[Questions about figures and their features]

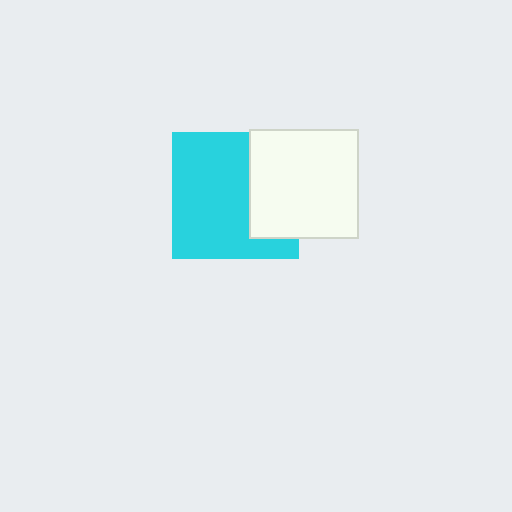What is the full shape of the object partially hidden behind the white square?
The partially hidden object is a cyan square.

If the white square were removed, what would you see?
You would see the complete cyan square.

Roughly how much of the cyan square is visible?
Most of it is visible (roughly 67%).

• [What to do]
Repeat all the data as it stands, dropping any images it holds.

• [Result of this exercise]
What is the full shape of the object partially hidden behind the white square?
The partially hidden object is a cyan square.

If the white square were removed, what would you see?
You would see the complete cyan square.

Roughly how much of the cyan square is visible?
Most of it is visible (roughly 67%).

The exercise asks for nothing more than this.